• _Aim of the task_
Within the records below, reproduce without change the lines from the line that has "Which element breaks" through the line that has "[5 frames are shown]", and only those.

• _Records shown_
++++++++++++++++++++

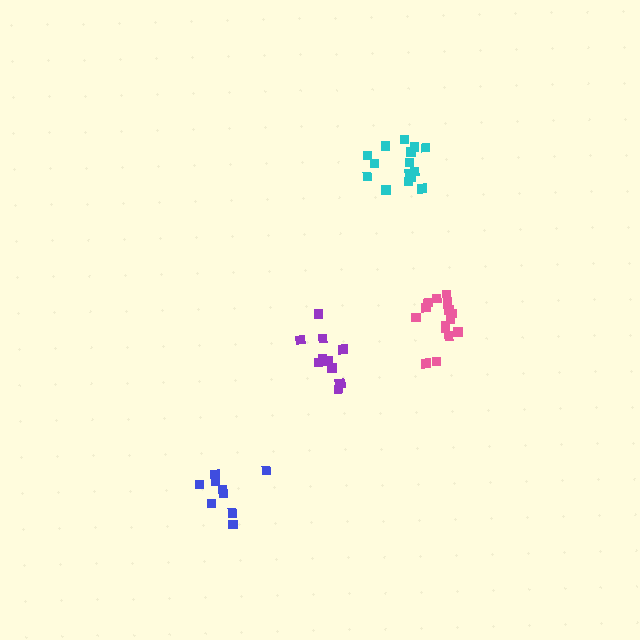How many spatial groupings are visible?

++++++++++++++++++++

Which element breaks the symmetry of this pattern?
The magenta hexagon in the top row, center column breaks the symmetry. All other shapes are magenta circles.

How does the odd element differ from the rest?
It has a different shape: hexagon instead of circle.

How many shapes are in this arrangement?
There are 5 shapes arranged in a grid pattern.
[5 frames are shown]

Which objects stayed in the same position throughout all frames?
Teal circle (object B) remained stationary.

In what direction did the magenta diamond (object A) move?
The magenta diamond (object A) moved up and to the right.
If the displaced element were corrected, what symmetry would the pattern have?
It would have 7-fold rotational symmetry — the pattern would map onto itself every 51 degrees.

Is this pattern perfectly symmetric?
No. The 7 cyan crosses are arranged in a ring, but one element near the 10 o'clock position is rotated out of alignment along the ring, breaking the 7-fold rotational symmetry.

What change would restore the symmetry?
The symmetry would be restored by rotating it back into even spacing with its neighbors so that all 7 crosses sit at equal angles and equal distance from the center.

++++++++++++++++++++

• _Exercise solution_
Which element breaks the symmetry of this pattern?
The magenta hexagon in the top row, center column breaks the symmetry. All other shapes are magenta circles.

How does the odd element differ from the rest?
It has a different shape: hexagon instead of circle.

How many shapes are in this arrangement?
There are 5 shapes arranged in a grid pattern.
[5 frames are shown]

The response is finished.